### The problem
Find the line with "Is the number" in the data below. Repeat it and every line after it up to the end, exactly, but drop the pictures.

─── Record list

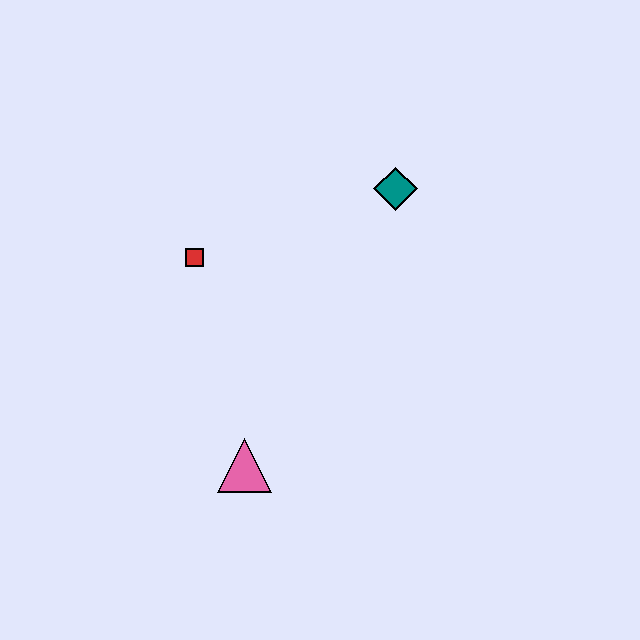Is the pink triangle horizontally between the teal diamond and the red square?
Yes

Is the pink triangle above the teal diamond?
No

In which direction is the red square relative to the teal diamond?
The red square is to the left of the teal diamond.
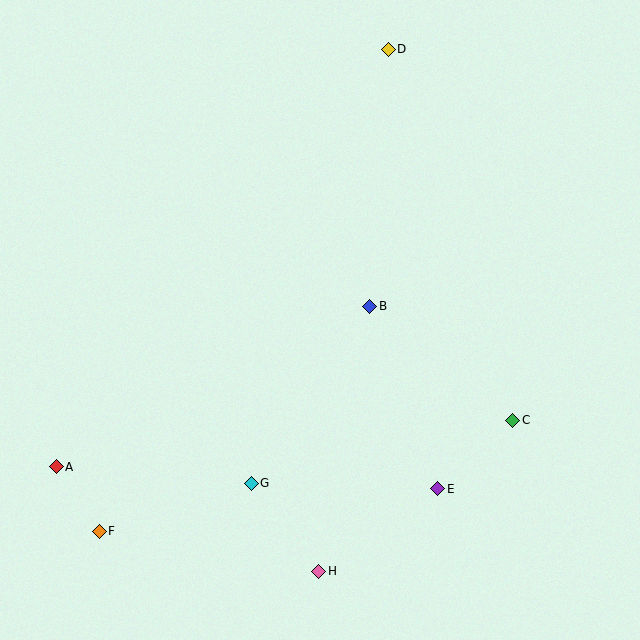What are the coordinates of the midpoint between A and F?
The midpoint between A and F is at (78, 499).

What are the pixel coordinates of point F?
Point F is at (99, 531).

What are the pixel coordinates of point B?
Point B is at (370, 306).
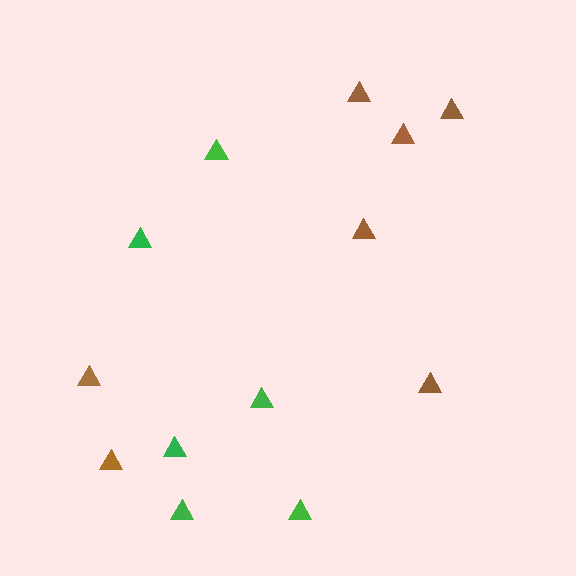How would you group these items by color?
There are 2 groups: one group of brown triangles (7) and one group of green triangles (6).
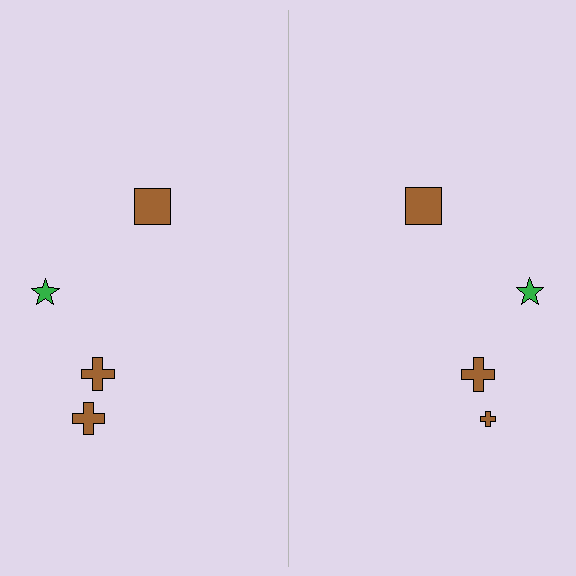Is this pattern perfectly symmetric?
No, the pattern is not perfectly symmetric. The brown cross on the right side has a different size than its mirror counterpart.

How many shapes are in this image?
There are 8 shapes in this image.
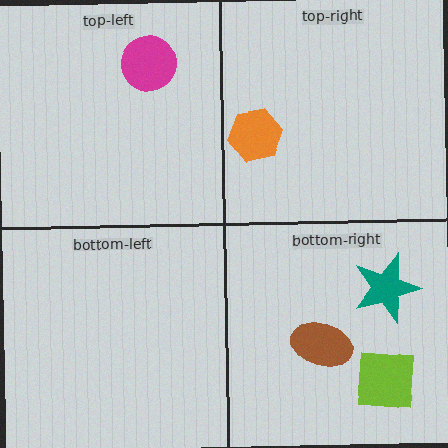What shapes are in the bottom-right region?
The brown ellipse, the lime square, the teal star.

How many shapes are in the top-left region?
1.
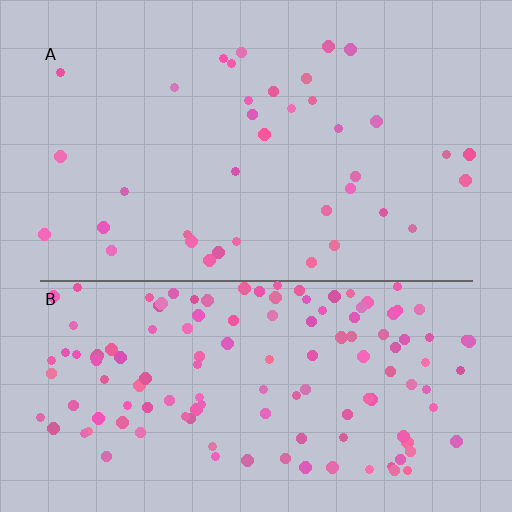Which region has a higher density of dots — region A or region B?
B (the bottom).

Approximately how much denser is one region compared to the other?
Approximately 3.5× — region B over region A.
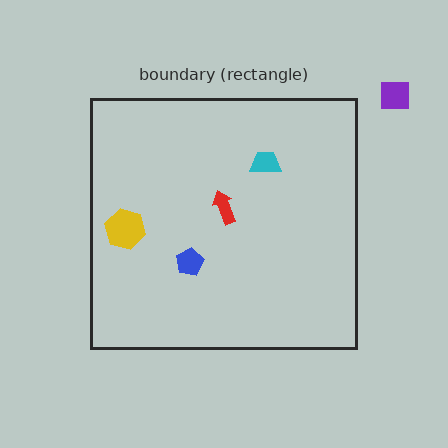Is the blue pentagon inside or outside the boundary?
Inside.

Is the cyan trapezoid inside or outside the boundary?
Inside.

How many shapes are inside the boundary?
4 inside, 1 outside.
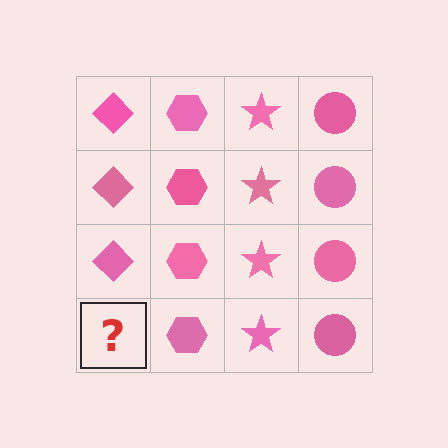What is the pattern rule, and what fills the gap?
The rule is that each column has a consistent shape. The gap should be filled with a pink diamond.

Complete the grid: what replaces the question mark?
The question mark should be replaced with a pink diamond.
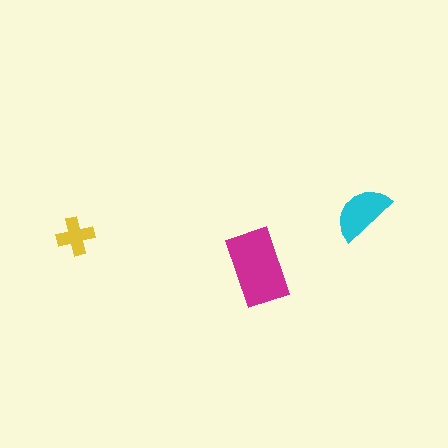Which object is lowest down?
The magenta rectangle is bottommost.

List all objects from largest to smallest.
The magenta rectangle, the cyan semicircle, the yellow cross.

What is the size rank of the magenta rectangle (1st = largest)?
1st.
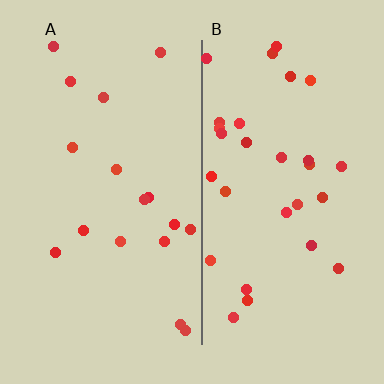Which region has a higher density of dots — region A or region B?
B (the right).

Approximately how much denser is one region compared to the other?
Approximately 1.8× — region B over region A.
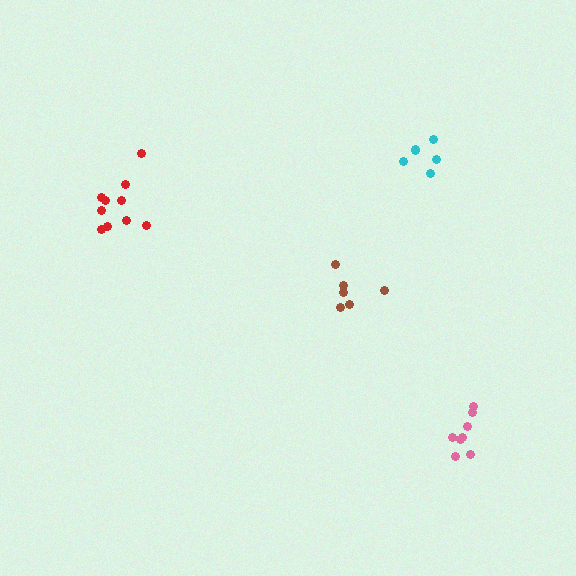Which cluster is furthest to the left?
The red cluster is leftmost.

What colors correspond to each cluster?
The clusters are colored: cyan, red, pink, brown.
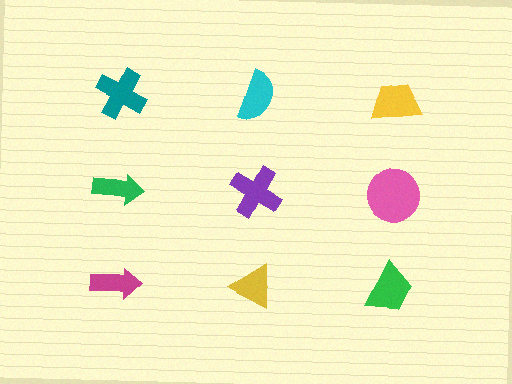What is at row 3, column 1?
A magenta arrow.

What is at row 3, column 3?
A green trapezoid.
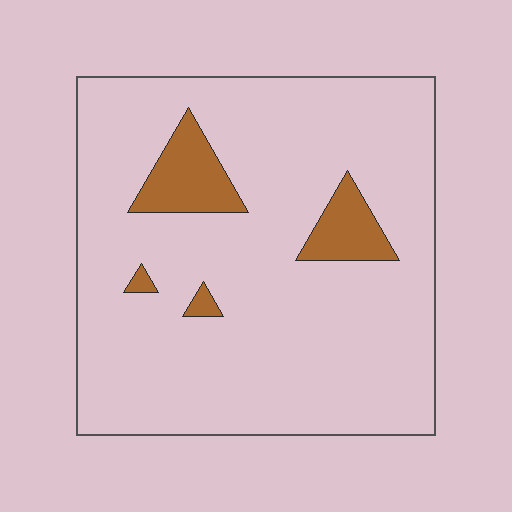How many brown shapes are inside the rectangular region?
4.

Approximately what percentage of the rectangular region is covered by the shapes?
Approximately 10%.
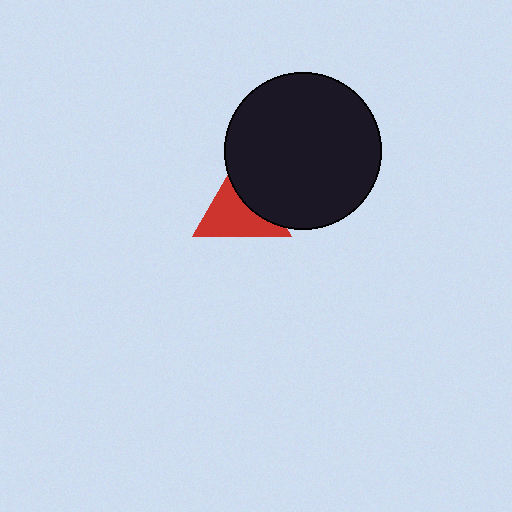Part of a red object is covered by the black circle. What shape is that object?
It is a triangle.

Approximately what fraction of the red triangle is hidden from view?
Roughly 38% of the red triangle is hidden behind the black circle.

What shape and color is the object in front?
The object in front is a black circle.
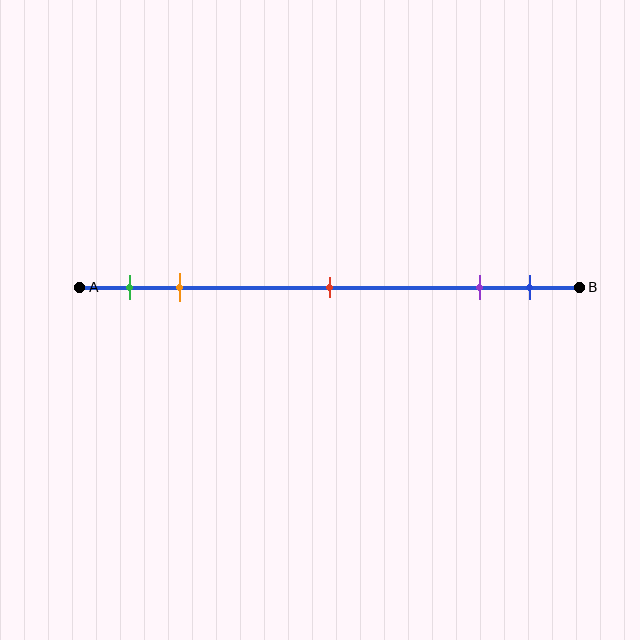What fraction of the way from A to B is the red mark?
The red mark is approximately 50% (0.5) of the way from A to B.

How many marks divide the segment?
There are 5 marks dividing the segment.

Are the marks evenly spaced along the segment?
No, the marks are not evenly spaced.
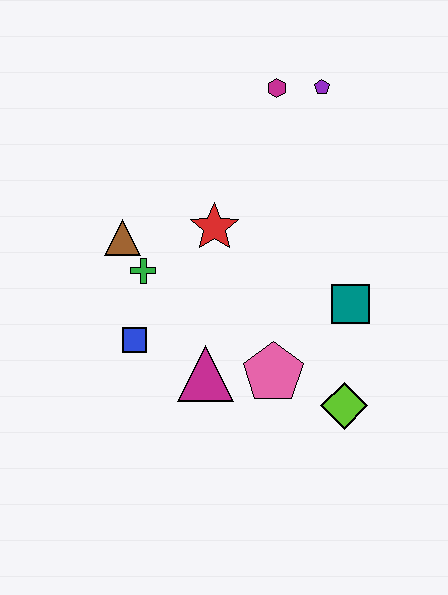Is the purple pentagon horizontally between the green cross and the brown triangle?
No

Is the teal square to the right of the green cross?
Yes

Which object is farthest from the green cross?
The purple pentagon is farthest from the green cross.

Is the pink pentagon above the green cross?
No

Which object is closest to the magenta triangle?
The pink pentagon is closest to the magenta triangle.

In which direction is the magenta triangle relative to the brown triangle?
The magenta triangle is below the brown triangle.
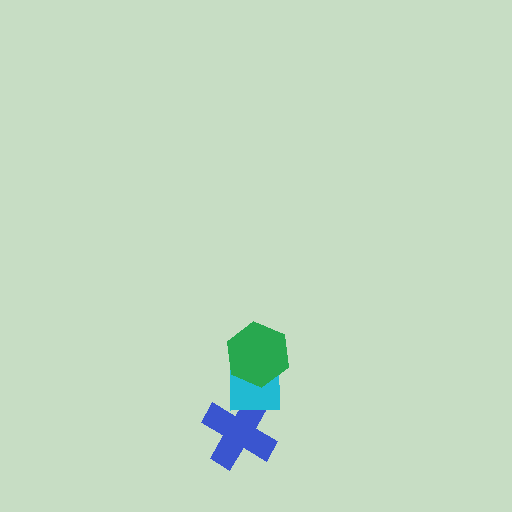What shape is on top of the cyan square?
The green hexagon is on top of the cyan square.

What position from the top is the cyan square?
The cyan square is 2nd from the top.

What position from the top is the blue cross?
The blue cross is 3rd from the top.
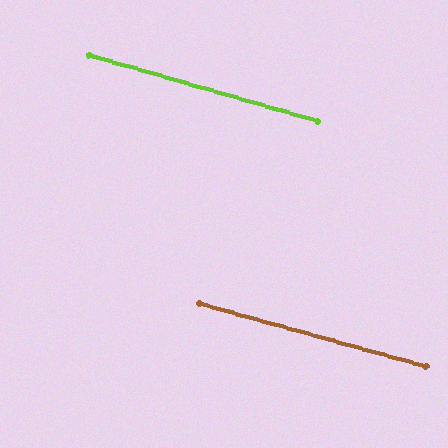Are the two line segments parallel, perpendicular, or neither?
Parallel — their directions differ by only 0.4°.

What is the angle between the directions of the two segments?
Approximately 0 degrees.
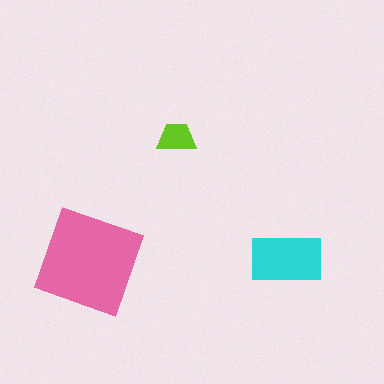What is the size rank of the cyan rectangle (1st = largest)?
2nd.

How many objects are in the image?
There are 3 objects in the image.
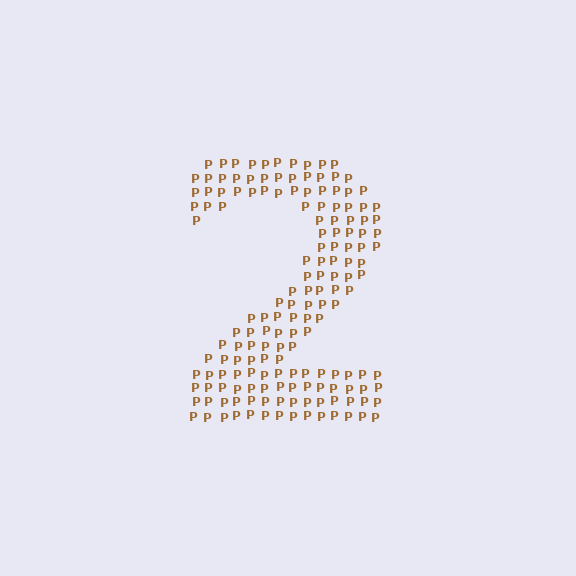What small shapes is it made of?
It is made of small letter P's.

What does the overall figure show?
The overall figure shows the digit 2.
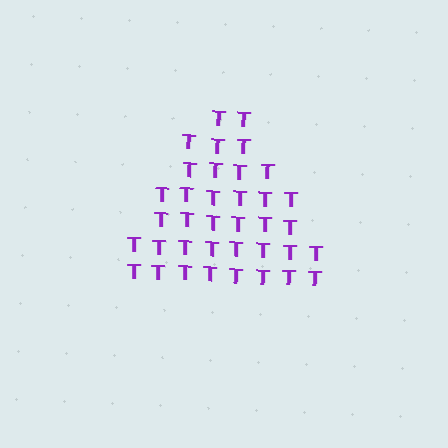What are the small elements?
The small elements are letter T's.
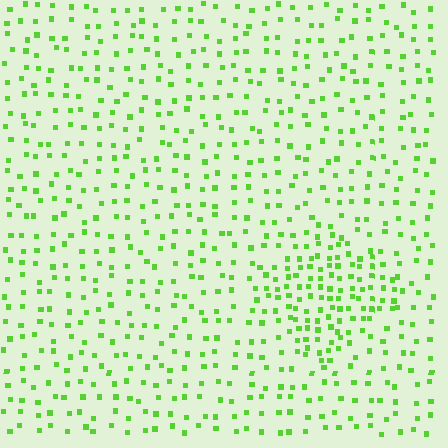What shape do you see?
I see a diamond.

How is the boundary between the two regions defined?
The boundary is defined by a change in element density (approximately 2.1x ratio). All elements are the same color, size, and shape.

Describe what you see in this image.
The image contains small lime elements arranged at two different densities. A diamond-shaped region is visible where the elements are more densely packed than the surrounding area.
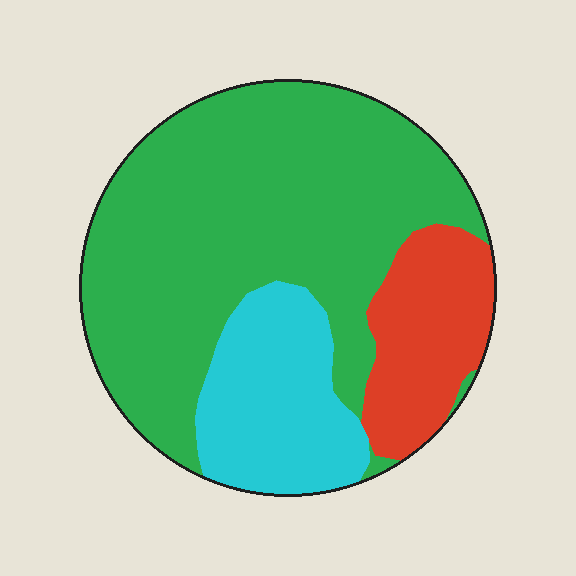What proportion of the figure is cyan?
Cyan covers 20% of the figure.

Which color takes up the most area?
Green, at roughly 65%.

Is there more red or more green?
Green.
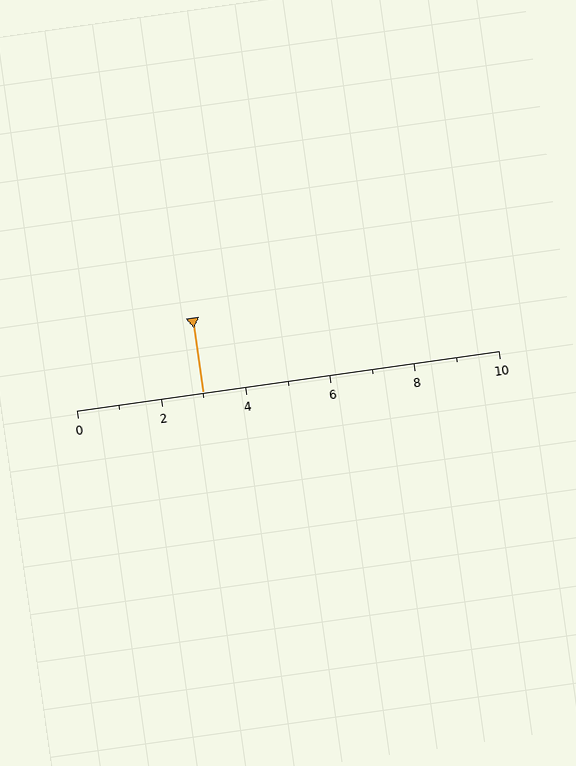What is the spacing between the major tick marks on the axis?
The major ticks are spaced 2 apart.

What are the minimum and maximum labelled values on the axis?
The axis runs from 0 to 10.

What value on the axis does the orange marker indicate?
The marker indicates approximately 3.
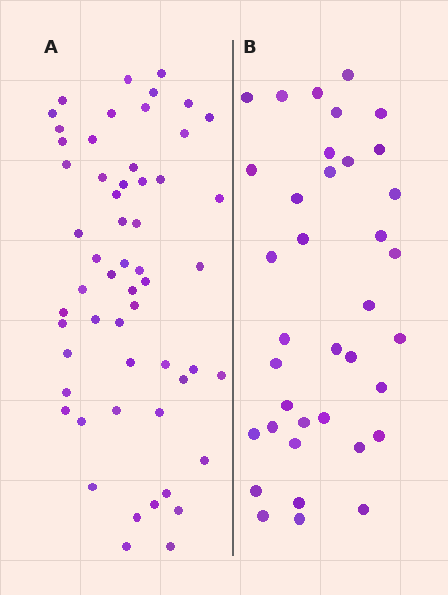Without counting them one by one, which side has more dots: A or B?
Region A (the left region) has more dots.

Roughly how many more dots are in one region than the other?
Region A has approximately 20 more dots than region B.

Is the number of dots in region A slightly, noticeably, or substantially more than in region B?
Region A has substantially more. The ratio is roughly 1.5 to 1.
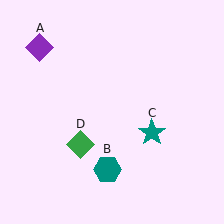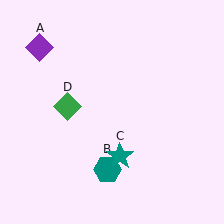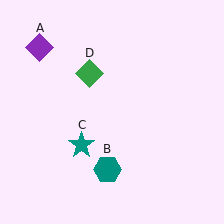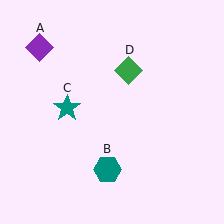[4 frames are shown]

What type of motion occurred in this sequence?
The teal star (object C), green diamond (object D) rotated clockwise around the center of the scene.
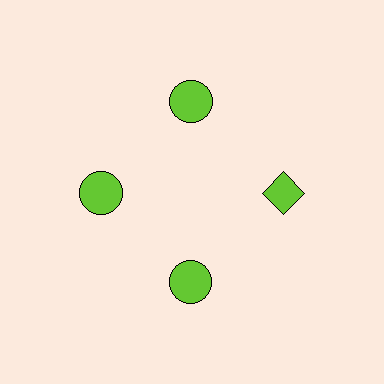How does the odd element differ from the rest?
It has a different shape: diamond instead of circle.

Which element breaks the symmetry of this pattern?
The lime diamond at roughly the 3 o'clock position breaks the symmetry. All other shapes are lime circles.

──────

### Output for this task
Is the number of dots in region A slightly, noticeably, or substantially more than in region B?
Region A has substantially more. The ratio is roughly 1.5 to 1.
[4 frames are shown]

What type of motion occurred in this sequence?
The teal star (object C), green diamond (object D) rotated clockwise around the center of the scene.
How does the odd element differ from the rest?
It has a different shape: diamond instead of circle.

Which element breaks the symmetry of this pattern?
The lime diamond at roughly the 3 o'clock position breaks the symmetry. All other shapes are lime circles.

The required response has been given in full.